▶ [Task details] Begin with the line that contains "How many groups of dots/shapes are there?" and continue down through the line that contains "What are the"; reproduce those lines exactly and only those.

━━━ Provided material ━━━

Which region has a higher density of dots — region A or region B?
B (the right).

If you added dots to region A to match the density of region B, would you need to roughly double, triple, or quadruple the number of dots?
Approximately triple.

━━━
━━━ Provided material ━━━

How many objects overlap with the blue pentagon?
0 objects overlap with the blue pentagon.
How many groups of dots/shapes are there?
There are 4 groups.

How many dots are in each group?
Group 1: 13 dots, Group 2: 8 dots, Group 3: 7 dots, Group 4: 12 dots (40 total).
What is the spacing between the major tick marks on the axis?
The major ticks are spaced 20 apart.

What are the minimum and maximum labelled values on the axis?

━━━

▶ [Output]
How many groups of dots/shapes are there?
There are 4 groups.

How many dots are in each group?
Group 1: 13 dots, Group 2: 8 dots, Group 3: 7 dots, Group 4: 12 dots (40 total).
What is the spacing between the major tick marks on the axis?
The major ticks are spaced 20 apart.

What are the minimum and maximum labelled values on the axis?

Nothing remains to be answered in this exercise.